» Work to do: Transcribe nothing but the lines from the one with "What are the grid coordinates of point D?" to the end of the entries, both included, keeping each exact and leaving every picture out.

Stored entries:
====================

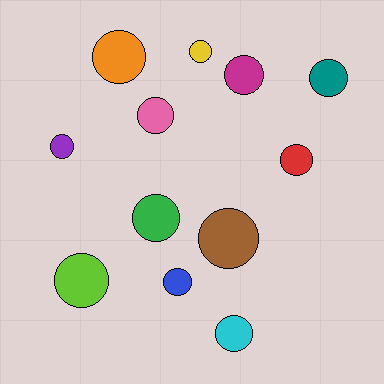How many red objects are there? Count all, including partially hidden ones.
There is 1 red object.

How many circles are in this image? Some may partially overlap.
There are 12 circles.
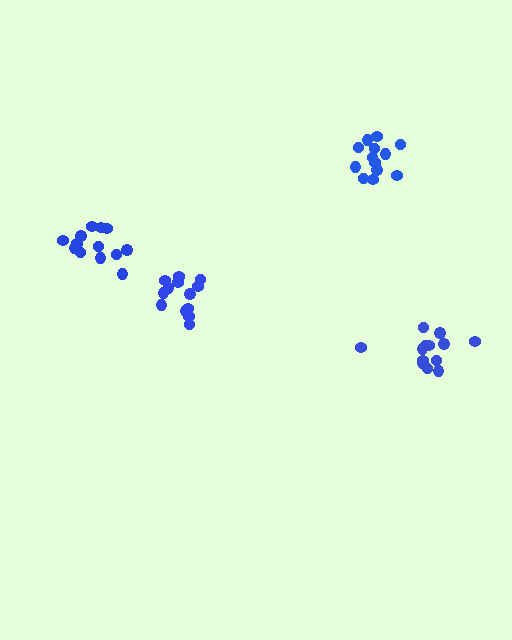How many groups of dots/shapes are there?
There are 4 groups.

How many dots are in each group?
Group 1: 13 dots, Group 2: 13 dots, Group 3: 13 dots, Group 4: 13 dots (52 total).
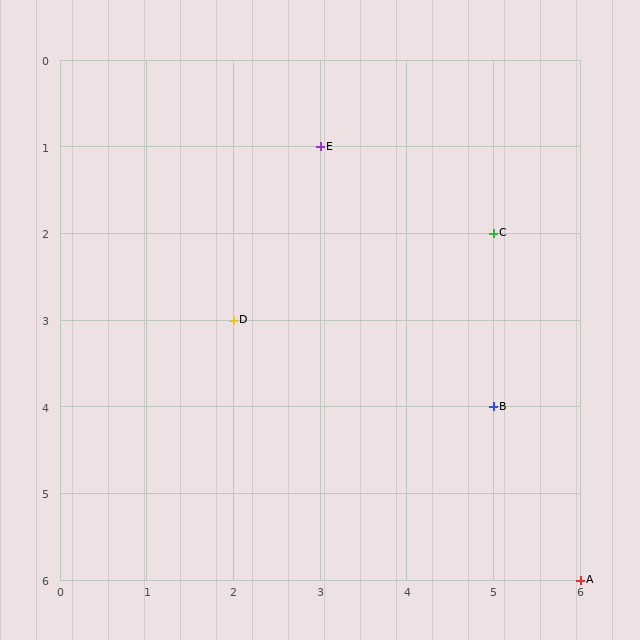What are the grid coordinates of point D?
Point D is at grid coordinates (2, 3).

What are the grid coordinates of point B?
Point B is at grid coordinates (5, 4).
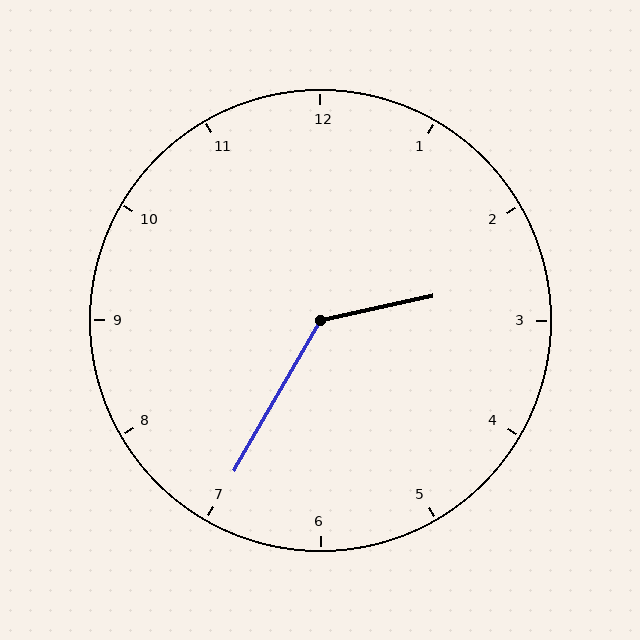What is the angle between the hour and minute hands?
Approximately 132 degrees.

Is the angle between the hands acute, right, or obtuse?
It is obtuse.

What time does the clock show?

====================

» Final answer:
What are the grid coordinates of point D?
Point D is at grid coordinates (2, 3).

What are the grid coordinates of point B?
Point B is at grid coordinates (5, 4).
What is the angle between the hour and minute hands?
Approximately 132 degrees.

Is the angle between the hands acute, right, or obtuse?
It is obtuse.

What time does the clock show?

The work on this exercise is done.